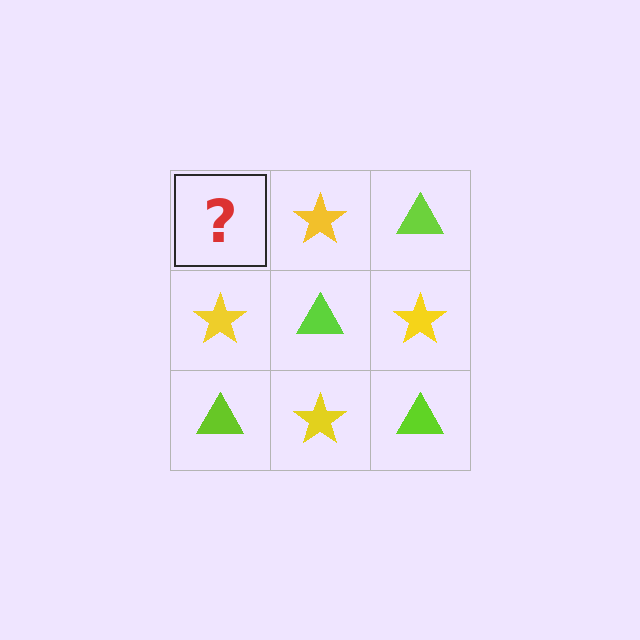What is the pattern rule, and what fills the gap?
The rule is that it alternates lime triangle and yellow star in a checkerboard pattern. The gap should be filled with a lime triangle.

====

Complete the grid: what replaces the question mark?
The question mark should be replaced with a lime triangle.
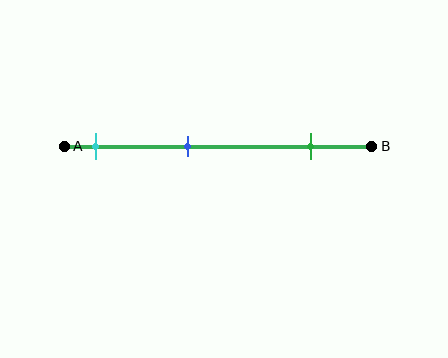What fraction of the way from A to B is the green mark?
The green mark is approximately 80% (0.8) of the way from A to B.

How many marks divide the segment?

====

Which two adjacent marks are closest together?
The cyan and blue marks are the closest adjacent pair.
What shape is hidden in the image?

====

• **REQUIRED WORK**:
Extract, without any images, the part of the material above that opens with the line containing "Complete the grid: what" and closes with the line containing "How many marks divide the segment?", both lines included.

• **WORKED ANSWER**:
Complete the grid: what replaces the question mark?
The question mark should be replaced with a lime triangle.
What fraction of the way from A to B is the green mark?
The green mark is approximately 80% (0.8) of the way from A to B.

How many marks divide the segment?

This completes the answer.